• _GOAL OF THE EXERCISE_
Copy the lines below as they are; omit the images they contain.

---- LISTED ENTRIES

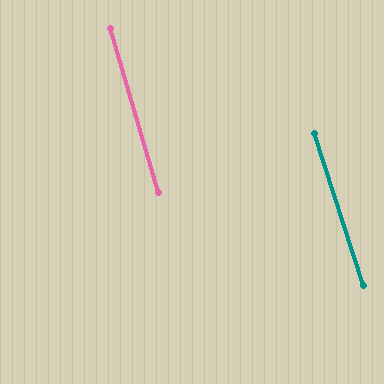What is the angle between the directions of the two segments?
Approximately 1 degree.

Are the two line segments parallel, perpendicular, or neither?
Parallel — their directions differ by only 1.2°.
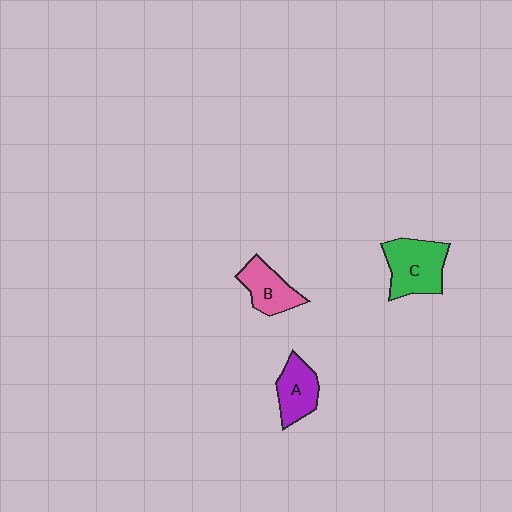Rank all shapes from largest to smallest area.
From largest to smallest: C (green), A (purple), B (pink).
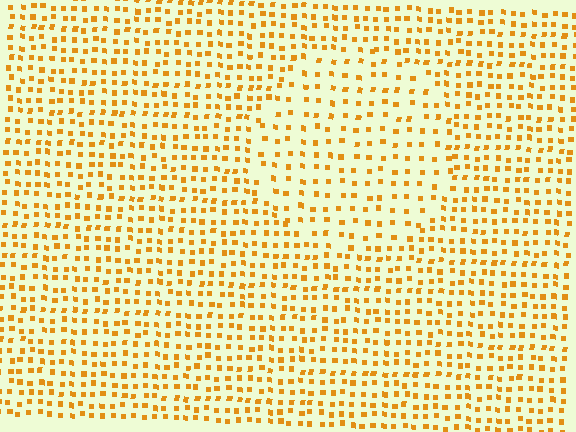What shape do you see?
I see a circle.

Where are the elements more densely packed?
The elements are more densely packed outside the circle boundary.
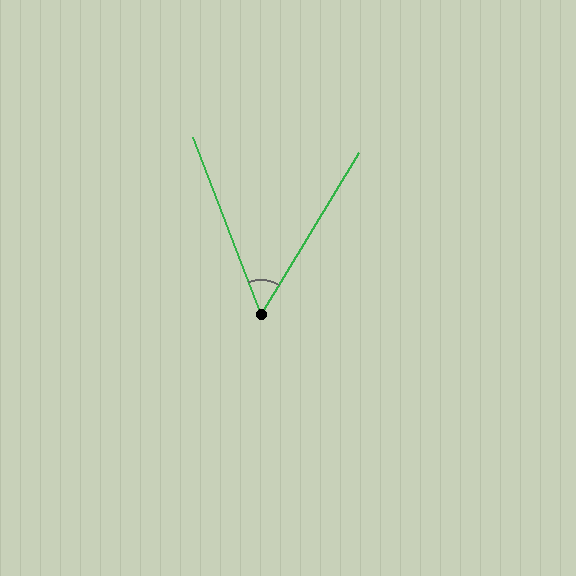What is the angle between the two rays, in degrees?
Approximately 52 degrees.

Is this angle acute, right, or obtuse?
It is acute.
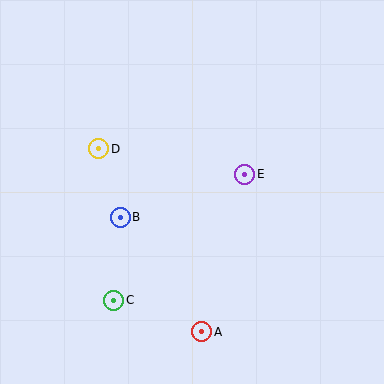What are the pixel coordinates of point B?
Point B is at (120, 217).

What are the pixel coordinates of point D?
Point D is at (99, 149).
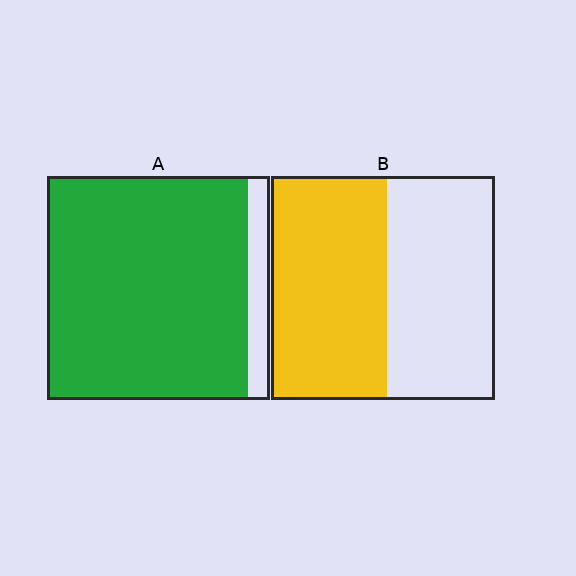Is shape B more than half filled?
Roughly half.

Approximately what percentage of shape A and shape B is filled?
A is approximately 90% and B is approximately 50%.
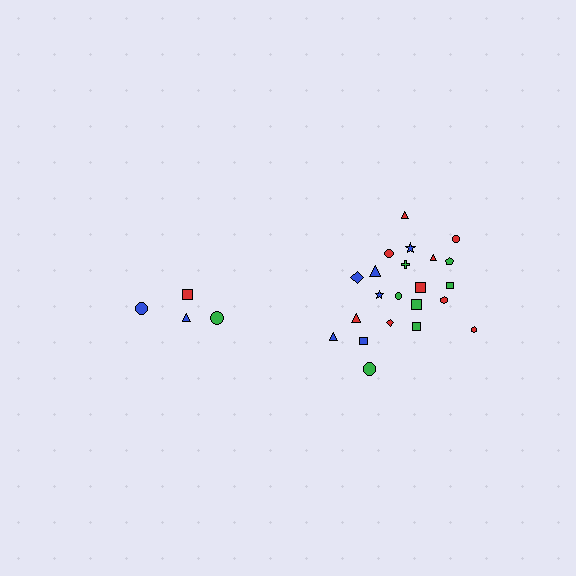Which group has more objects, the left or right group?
The right group.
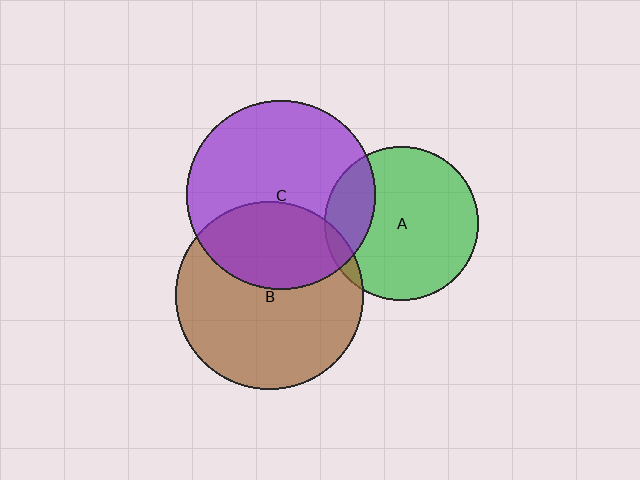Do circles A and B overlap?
Yes.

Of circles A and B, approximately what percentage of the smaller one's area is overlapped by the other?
Approximately 5%.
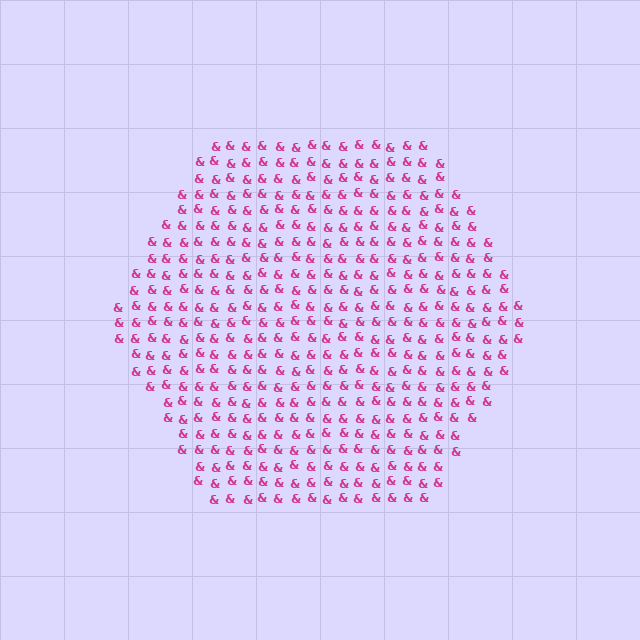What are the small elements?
The small elements are ampersands.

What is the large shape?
The large shape is a hexagon.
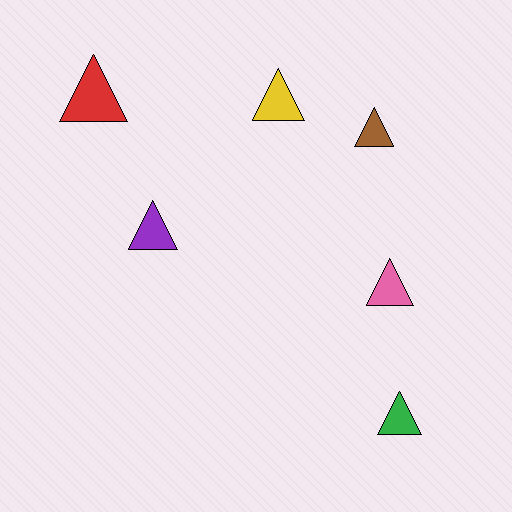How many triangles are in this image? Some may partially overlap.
There are 6 triangles.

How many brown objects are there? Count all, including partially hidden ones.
There is 1 brown object.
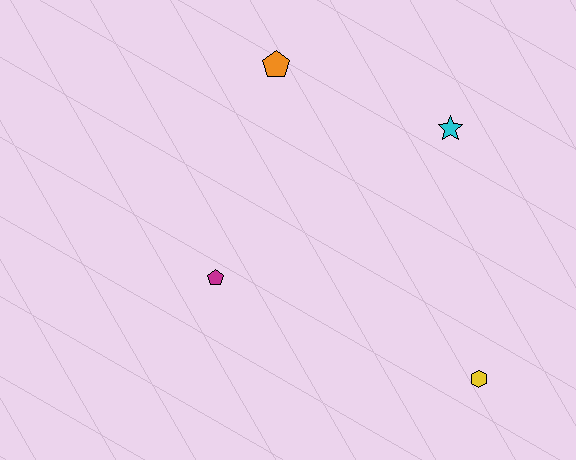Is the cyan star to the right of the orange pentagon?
Yes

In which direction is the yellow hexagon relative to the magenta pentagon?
The yellow hexagon is to the right of the magenta pentagon.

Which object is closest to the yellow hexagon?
The cyan star is closest to the yellow hexagon.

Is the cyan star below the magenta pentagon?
No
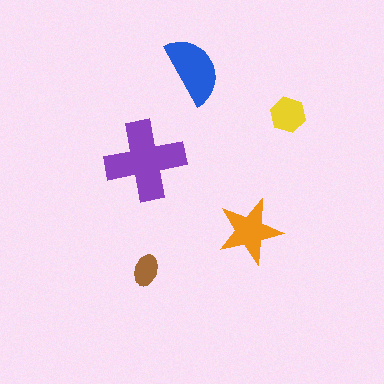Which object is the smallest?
The brown ellipse.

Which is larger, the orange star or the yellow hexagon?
The orange star.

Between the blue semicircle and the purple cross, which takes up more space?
The purple cross.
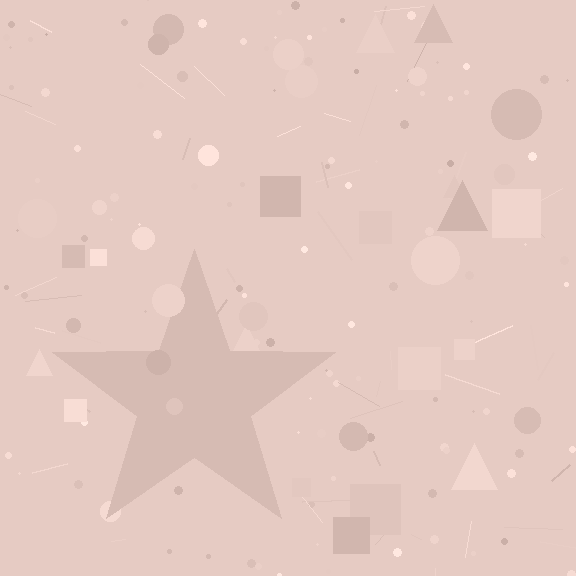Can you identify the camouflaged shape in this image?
The camouflaged shape is a star.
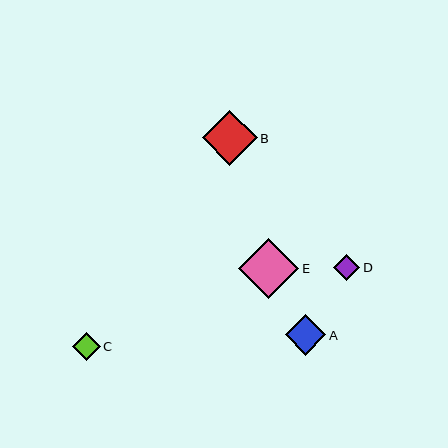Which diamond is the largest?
Diamond E is the largest with a size of approximately 60 pixels.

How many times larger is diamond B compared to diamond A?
Diamond B is approximately 1.3 times the size of diamond A.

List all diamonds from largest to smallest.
From largest to smallest: E, B, A, C, D.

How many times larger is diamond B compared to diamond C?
Diamond B is approximately 2.0 times the size of diamond C.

--------

• _ANSWER_
What is the angle between the directions of the two segments?
Approximately 1 degree.

Are the two line segments parallel, perpendicular, or neither?
Parallel — their directions differ by only 1.2°.
Rank all shapes from largest to smallest area.
From largest to smallest: C (green), A (purple), B (pink).
What shape do you see?
I see a circle.

Where are the elements more densely packed?
The elements are more densely packed outside the circle boundary.
What is the angle between the two rays, in degrees?
Approximately 52 degrees.

Is this angle acute, right, or obtuse?
It is acute.
What are the pixel coordinates of point B?
Point B is at (120, 217).

What are the pixel coordinates of point D?
Point D is at (99, 149).
Is shape B more than half filled?
Roughly half.

Approximately what percentage of shape A and shape B is filled?
A is approximately 90% and B is approximately 50%.
Which group has more objects, the left or right group?
The right group.
Do circles A and B overlap?
Yes.

Of circles A and B, approximately what percentage of the smaller one's area is overlapped by the other?
Approximately 5%.
What are the small elements?
The small elements are ampersands.

What is the large shape?
The large shape is a hexagon.
How many triangles are in this image? Some may partially overlap.
There are 6 triangles.

How many brown objects are there? Count all, including partially hidden ones.
There is 1 brown object.
Is the cyan star to the right of the orange pentagon?
Yes

In which direction is the yellow hexagon relative to the magenta pentagon?
The yellow hexagon is to the right of the magenta pentagon.

Which object is closest to the yellow hexagon?
The cyan star is closest to the yellow hexagon.

Is the cyan star below the magenta pentagon?
No
Which object is the smallest?
The brown ellipse.

Which is larger, the orange star or the yellow hexagon?
The orange star.

Between the blue semicircle and the purple cross, which takes up more space?
The purple cross.
Can you identify the camouflaged shape in this image?
The camouflaged shape is a star.
Which diamond is the largest?
Diamond E is the largest with a size of approximately 60 pixels.

How many times larger is diamond B compared to diamond A?
Diamond B is approximately 1.3 times the size of diamond A.

List all diamonds from largest to smallest.
From largest to smallest: E, B, A, C, D.

How many times larger is diamond B compared to diamond C?
Diamond B is approximately 2.0 times the size of diamond C.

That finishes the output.